(begin)
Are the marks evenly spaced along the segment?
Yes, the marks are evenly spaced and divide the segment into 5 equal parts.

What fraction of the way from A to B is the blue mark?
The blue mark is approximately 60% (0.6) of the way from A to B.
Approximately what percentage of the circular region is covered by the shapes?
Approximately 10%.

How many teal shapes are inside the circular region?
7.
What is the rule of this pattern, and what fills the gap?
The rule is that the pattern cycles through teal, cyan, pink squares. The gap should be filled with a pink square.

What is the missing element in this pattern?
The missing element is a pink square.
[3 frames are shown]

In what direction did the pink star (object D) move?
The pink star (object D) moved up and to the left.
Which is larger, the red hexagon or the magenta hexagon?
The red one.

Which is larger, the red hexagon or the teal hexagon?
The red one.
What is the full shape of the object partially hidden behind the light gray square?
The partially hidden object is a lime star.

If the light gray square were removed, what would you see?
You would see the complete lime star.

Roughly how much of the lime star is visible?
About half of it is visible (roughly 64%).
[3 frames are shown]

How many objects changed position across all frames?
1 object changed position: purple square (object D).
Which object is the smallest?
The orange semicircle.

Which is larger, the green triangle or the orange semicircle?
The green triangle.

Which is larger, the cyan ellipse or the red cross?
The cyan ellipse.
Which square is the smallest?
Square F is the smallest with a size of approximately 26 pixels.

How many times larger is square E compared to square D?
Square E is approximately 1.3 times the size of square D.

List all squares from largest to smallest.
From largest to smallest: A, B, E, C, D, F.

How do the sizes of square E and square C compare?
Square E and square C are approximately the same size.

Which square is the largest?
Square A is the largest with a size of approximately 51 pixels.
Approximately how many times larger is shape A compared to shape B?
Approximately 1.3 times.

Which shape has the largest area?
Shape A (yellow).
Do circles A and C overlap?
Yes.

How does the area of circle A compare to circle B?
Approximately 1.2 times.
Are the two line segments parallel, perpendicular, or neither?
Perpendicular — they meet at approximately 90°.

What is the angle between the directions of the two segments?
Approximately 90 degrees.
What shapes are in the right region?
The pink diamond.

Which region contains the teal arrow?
(end)
* _Given problem_
Transcribe the material above word for word.

* _Solution_
Are the marks evenly spaced along the segment?
Yes, the marks are evenly spaced and divide the segment into 5 equal parts.

What fraction of the way from A to B is the blue mark?
The blue mark is approximately 60% (0.6) of the way from A to B.
Approximately what percentage of the circular region is covered by the shapes?
Approximately 10%.

How many teal shapes are inside the circular region?
7.
What is the rule of this pattern, and what fills the gap?
The rule is that the pattern cycles through teal, cyan, pink squares. The gap should be filled with a pink square.

What is the missing element in this pattern?
The missing element is a pink square.
[3 frames are shown]

In what direction did the pink star (object D) move?
The pink star (object D) moved up and to the left.
Which is larger, the red hexagon or the magenta hexagon?
The red one.

Which is larger, the red hexagon or the teal hexagon?
The red one.
What is the full shape of the object partially hidden behind the light gray square?
The partially hidden object is a lime star.

If the light gray square were removed, what would you see?
You would see the complete lime star.

Roughly how much of the lime star is visible?
About half of it is visible (roughly 64%).
[3 frames are shown]

How many objects changed position across all frames?
1 object changed position: purple square (object D).
Which object is the smallest?
The orange semicircle.

Which is larger, the green triangle or the orange semicircle?
The green triangle.

Which is larger, the cyan ellipse or the red cross?
The cyan ellipse.
Which square is the smallest?
Square F is the smallest with a size of approximately 26 pixels.

How many times larger is square E compared to square D?
Square E is approximately 1.3 times the size of square D.

List all squares from largest to smallest.
From largest to smallest: A, B, E, C, D, F.

How do the sizes of square E and square C compare?
Square E and square C are approximately the same size.

Which square is the largest?
Square A is the largest with a size of approximately 51 pixels.
Approximately how many times larger is shape A compared to shape B?
Approximately 1.3 times.

Which shape has the largest area?
Shape A (yellow).
Do circles A and C overlap?
Yes.

How does the area of circle A compare to circle B?
Approximately 1.2 times.
Are the two line segments parallel, perpendicular, or neither?
Perpendicular — they meet at approximately 90°.

What is the angle between the directions of the two segments?
Approximately 90 degrees.
What shapes are in the right region?
The pink diamond.

Which region contains the teal arrow?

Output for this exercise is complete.